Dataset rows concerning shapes
+ + + + + + +
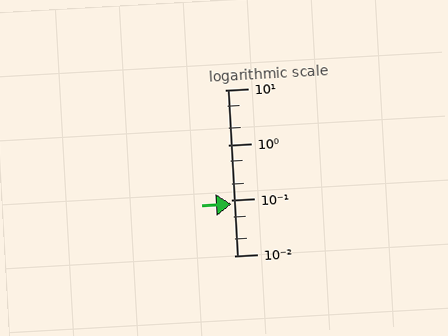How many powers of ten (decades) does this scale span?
The scale spans 3 decades, from 0.01 to 10.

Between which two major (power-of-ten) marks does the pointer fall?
The pointer is between 0.01 and 0.1.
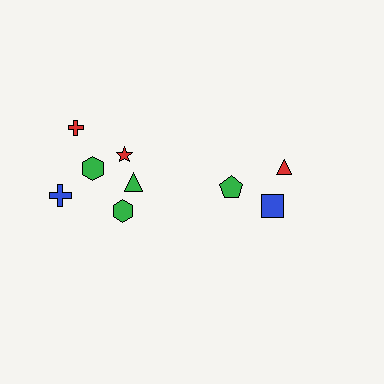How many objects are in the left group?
There are 6 objects.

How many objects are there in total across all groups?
There are 9 objects.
+ + + + + + +
_Aim_
Pictures in the records above are not copied; print everything else exactly.

_Result for this exercise_
How many powers of ten (decades) does this scale span?
The scale spans 3 decades, from 0.01 to 10.

Between which two major (power-of-ten) marks does the pointer fall?
The pointer is between 0.01 and 0.1.
How many objects are in the left group?
There are 6 objects.

How many objects are there in total across all groups?
There are 9 objects.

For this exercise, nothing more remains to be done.